(Stored entries)
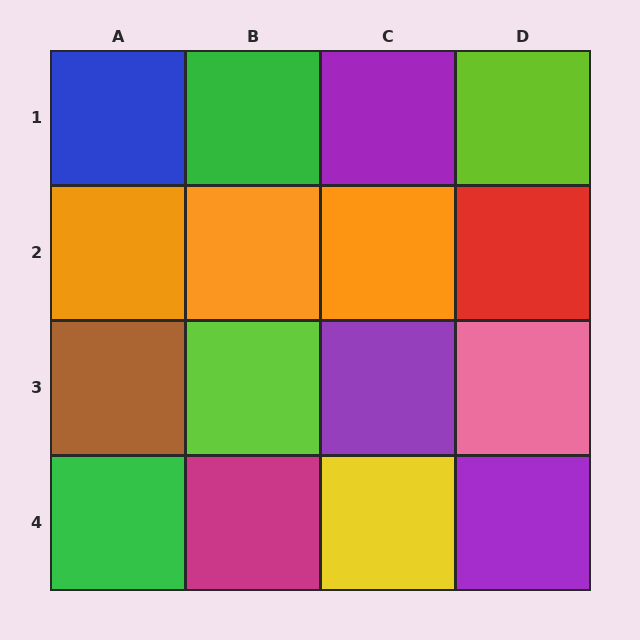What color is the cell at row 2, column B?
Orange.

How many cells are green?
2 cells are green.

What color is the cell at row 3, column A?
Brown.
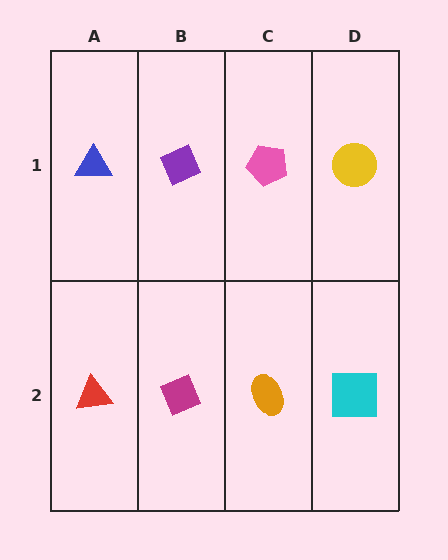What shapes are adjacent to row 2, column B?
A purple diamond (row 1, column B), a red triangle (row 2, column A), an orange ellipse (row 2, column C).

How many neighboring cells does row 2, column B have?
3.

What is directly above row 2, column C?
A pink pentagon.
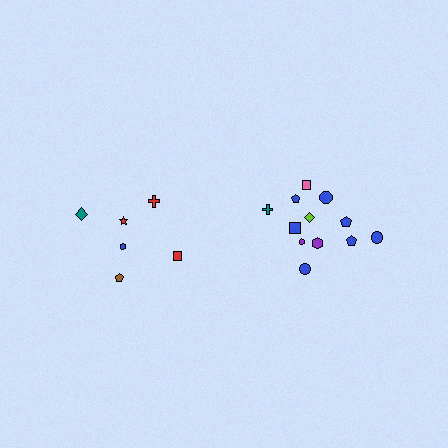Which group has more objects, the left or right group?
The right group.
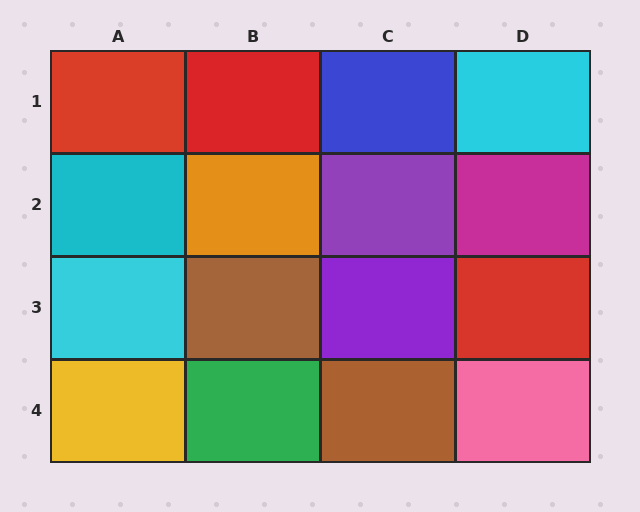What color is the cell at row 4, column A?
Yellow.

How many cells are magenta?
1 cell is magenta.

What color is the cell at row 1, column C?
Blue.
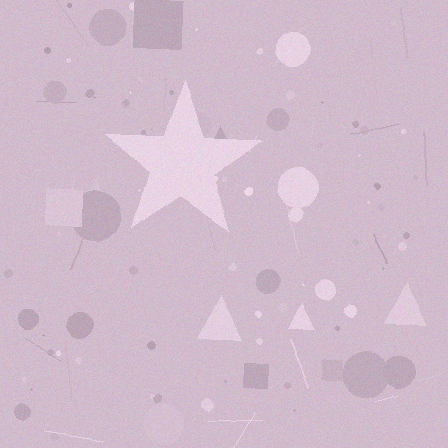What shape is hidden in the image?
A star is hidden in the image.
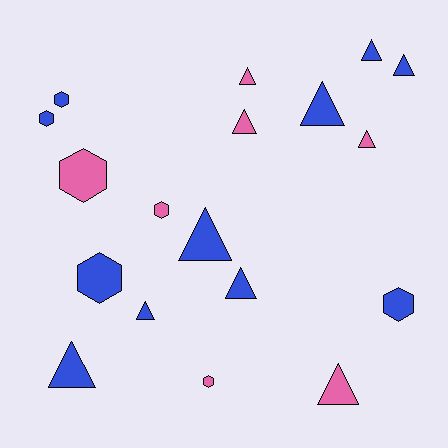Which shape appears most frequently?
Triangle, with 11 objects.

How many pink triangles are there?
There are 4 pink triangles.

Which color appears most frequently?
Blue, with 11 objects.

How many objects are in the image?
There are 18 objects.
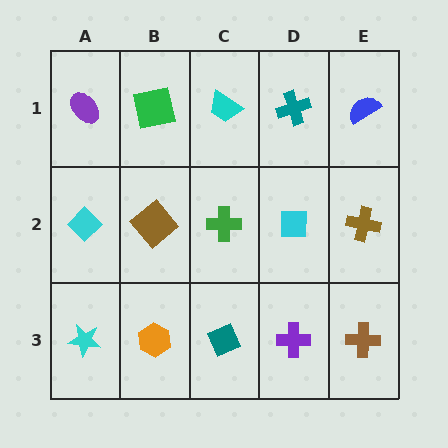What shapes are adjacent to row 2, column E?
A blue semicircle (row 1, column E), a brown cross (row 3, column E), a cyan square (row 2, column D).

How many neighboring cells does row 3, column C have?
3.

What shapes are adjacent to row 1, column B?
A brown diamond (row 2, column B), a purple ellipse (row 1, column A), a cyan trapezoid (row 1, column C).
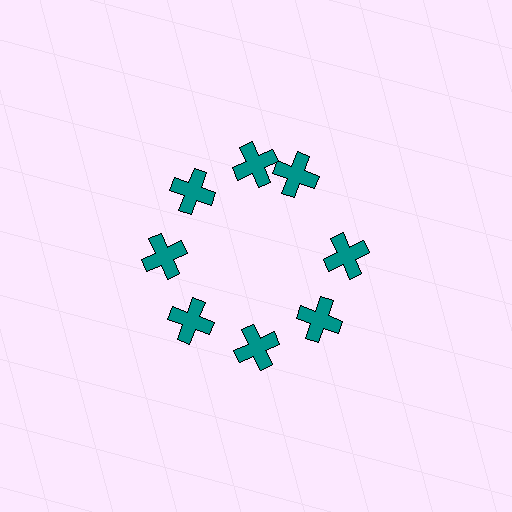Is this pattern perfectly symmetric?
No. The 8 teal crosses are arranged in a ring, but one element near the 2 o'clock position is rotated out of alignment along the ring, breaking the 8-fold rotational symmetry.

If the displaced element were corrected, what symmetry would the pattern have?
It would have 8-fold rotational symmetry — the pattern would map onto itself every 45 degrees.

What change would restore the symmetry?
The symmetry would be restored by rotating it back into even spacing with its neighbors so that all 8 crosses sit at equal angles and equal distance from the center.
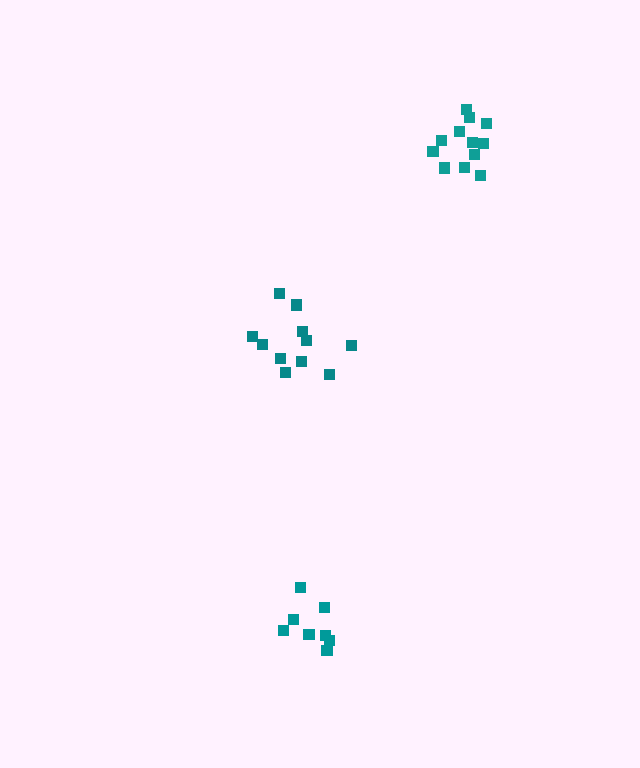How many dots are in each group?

**What needs to be done:**
Before handing back the copy, remove the pictures; otherwise print the data exactly.

**Response below:**
What color is the cell at row 2, column B?
Orange.

How many cells are green?
2 cells are green.

What color is the cell at row 3, column A?
Brown.
What shapes are adjacent to row 2, column B?
A purple diamond (row 1, column B), a red triangle (row 2, column A), an orange ellipse (row 2, column C).

How many neighboring cells does row 2, column B have?
3.

What is directly above row 2, column C?
A pink pentagon.
Which group has more objects, the left or right group?
The right group.
What color is the cell at row 4, column A?
Yellow.

How many cells are magenta?
1 cell is magenta.

What color is the cell at row 1, column C?
Blue.
What shape is hidden in the image?
A star is hidden in the image.
Which shape appears most frequently?
Triangle, with 11 objects.

How many pink triangles are there?
There are 4 pink triangles.

Which color appears most frequently?
Blue, with 11 objects.

How many objects are in the image?
There are 18 objects.
What shapes are adjacent to row 2, column E?
A blue semicircle (row 1, column E), a brown cross (row 3, column E), a cyan square (row 2, column D).

How many neighboring cells does row 3, column C have?
3.

What shapes are adjacent to row 1, column B?
A brown diamond (row 2, column B), a purple ellipse (row 1, column A), a cyan trapezoid (row 1, column C).
Is this pattern perfectly symmetric?
No. The 8 teal crosses are arranged in a ring, but one element near the 2 o'clock position is rotated out of alignment along the ring, breaking the 8-fold rotational symmetry.

If the displaced element were corrected, what symmetry would the pattern have?
It would have 8-fold rotational symmetry — the pattern would map onto itself every 45 degrees.

What change would restore the symmetry?
The symmetry would be restored by rotating it back into even spacing with its neighbors so that all 8 crosses sit at equal angles and equal distance from the center.
How many dots are in each group?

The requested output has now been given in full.